Your objective =>
Reproduce the records. Keep every word exact and include no images.

Questions about pictured shapes =>

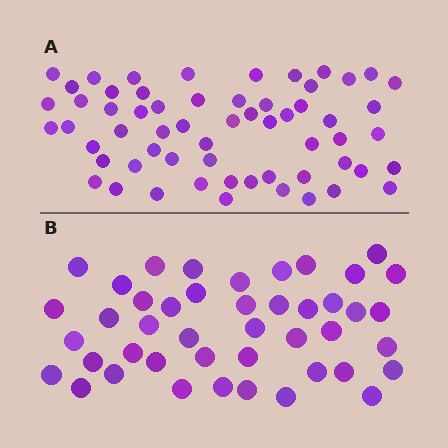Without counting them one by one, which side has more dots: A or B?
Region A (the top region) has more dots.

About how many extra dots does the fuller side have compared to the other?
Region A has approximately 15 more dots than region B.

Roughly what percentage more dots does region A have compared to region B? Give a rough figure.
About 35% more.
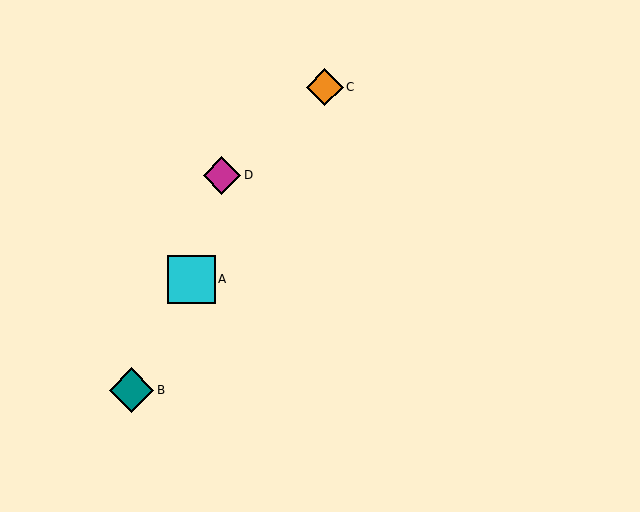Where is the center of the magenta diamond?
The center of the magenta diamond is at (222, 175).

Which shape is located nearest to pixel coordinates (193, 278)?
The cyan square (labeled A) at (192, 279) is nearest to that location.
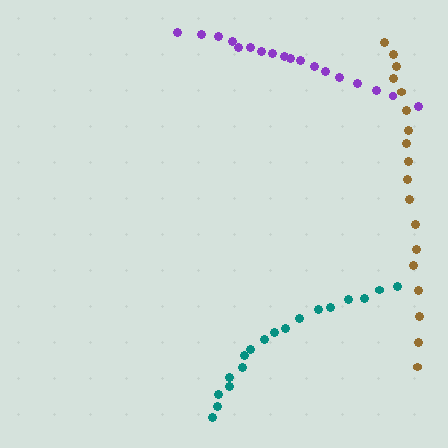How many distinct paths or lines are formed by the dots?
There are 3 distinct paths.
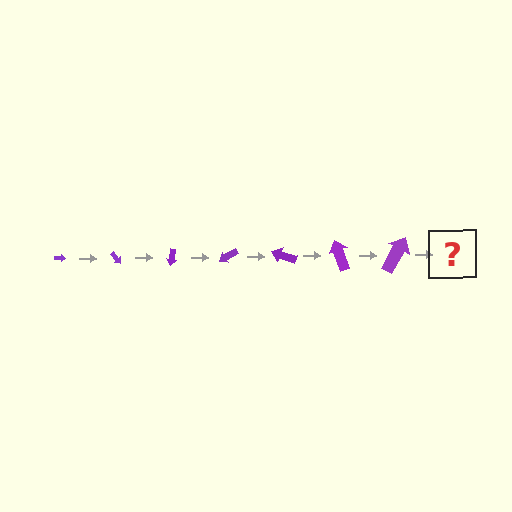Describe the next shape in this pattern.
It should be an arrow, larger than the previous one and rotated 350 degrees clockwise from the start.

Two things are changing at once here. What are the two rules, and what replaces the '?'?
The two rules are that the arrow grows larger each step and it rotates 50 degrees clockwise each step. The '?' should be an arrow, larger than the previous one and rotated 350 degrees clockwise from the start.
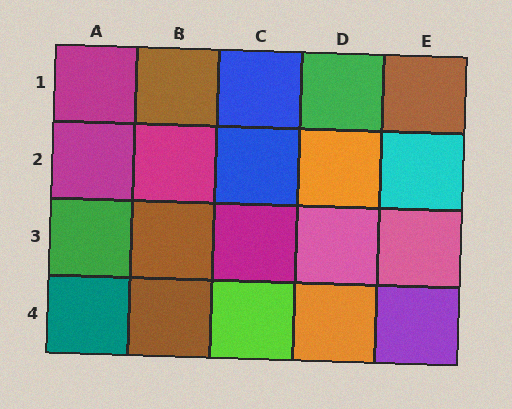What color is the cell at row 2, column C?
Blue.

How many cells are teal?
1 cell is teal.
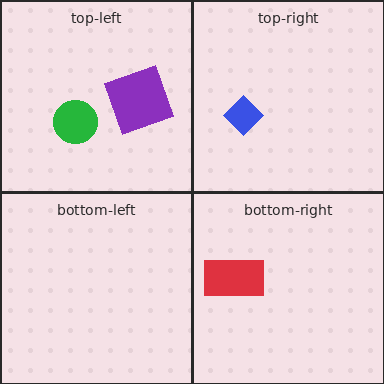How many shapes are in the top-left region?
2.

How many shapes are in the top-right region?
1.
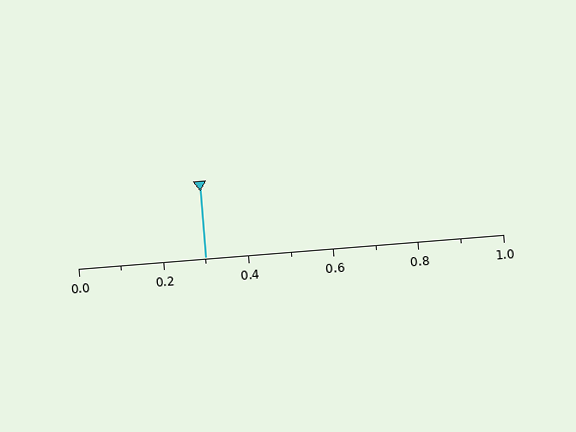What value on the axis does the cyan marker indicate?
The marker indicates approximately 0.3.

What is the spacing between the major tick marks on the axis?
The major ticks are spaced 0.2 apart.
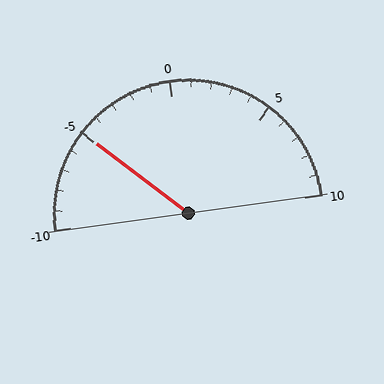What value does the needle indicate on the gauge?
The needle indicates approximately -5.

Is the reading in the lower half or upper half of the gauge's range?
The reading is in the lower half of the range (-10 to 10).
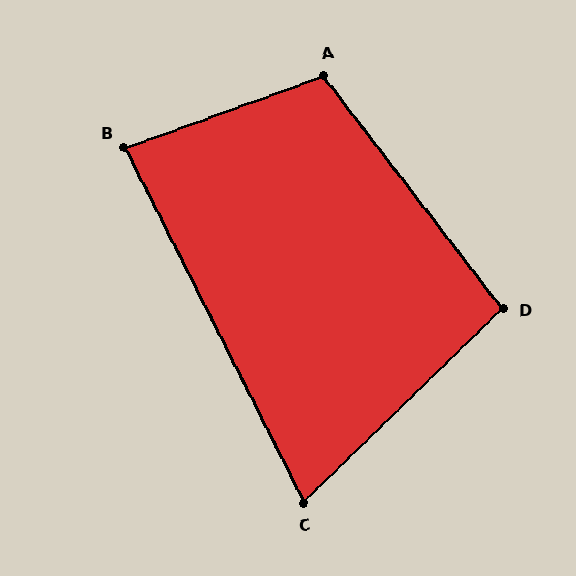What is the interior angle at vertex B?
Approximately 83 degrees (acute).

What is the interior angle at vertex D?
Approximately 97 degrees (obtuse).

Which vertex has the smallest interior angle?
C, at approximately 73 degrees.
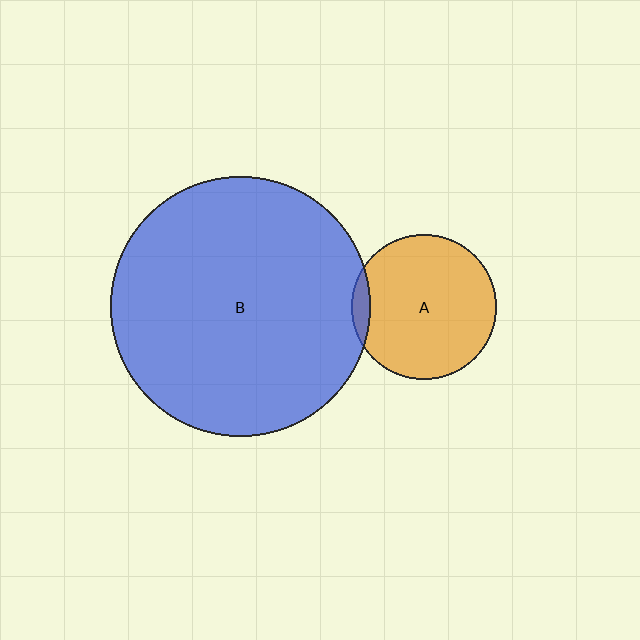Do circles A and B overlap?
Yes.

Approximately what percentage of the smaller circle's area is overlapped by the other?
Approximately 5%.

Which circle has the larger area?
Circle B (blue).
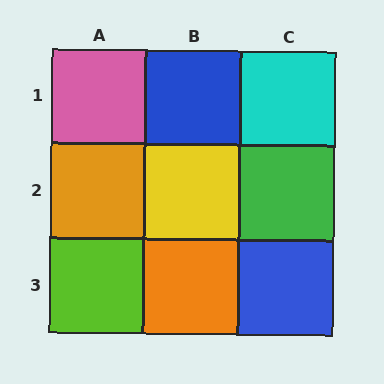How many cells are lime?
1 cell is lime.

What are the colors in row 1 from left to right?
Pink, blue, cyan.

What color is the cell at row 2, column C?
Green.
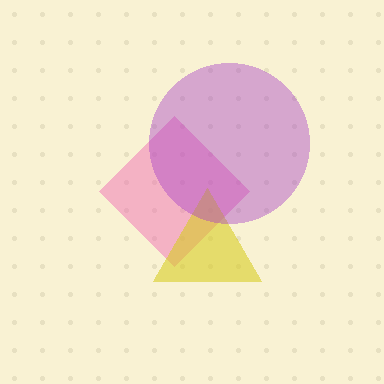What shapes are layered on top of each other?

Expected answer =>
Without counting them one by one, which side has more dots: A or B?
Region A (the top region) has more dots.

About how many extra dots does the fuller side have compared to the other?
Region A has approximately 15 more dots than region B.

Roughly what percentage more dots does region A have compared to region B? Give a rough figure.
About 35% more.
Where is the center of the magenta diamond?
The center of the magenta diamond is at (222, 175).

Which shape is located nearest to pixel coordinates (193, 278)?
The cyan square (labeled A) at (192, 279) is nearest to that location.
How many distinct paths or lines are formed by the dots?
There are 3 distinct paths.
Describe the next shape in this pattern.
It should be an arrow, larger than the previous one and rotated 350 degrees clockwise from the start.

Two things are changing at once here. What are the two rules, and what replaces the '?'?
The two rules are that the arrow grows larger each step and it rotates 50 degrees clockwise each step. The '?' should be an arrow, larger than the previous one and rotated 350 degrees clockwise from the start.
What color is the cell at row 2, column C?
Blue.

How many cells are teal?
1 cell is teal.
How many shapes are in the top-left region?
2.

How many shapes are in the top-right region?
1.
What value on the axis does the cyan marker indicate?
The marker indicates approximately 0.3.

What is the spacing between the major tick marks on the axis?
The major ticks are spaced 0.2 apart.
What value does the needle indicate on the gauge?
The needle indicates approximately -5.

Is the reading in the lower half or upper half of the gauge's range?
The reading is in the lower half of the range (-10 to 10).
What is the interior angle at vertex B?
Approximately 83 degrees (acute).

What is the interior angle at vertex D?
Approximately 97 degrees (obtuse).

Which vertex has the smallest interior angle?
C, at approximately 73 degrees.
Do circles A and B overlap?
Yes.

Approximately what percentage of the smaller circle's area is overlapped by the other?
Approximately 5%.

Which circle has the larger area?
Circle B (blue).
How many cells are lime?
1 cell is lime.

What are the colors in row 1 from left to right?
Pink, blue, cyan.

What color is the cell at row 2, column C?
Green.
What shapes are layered on top of each other?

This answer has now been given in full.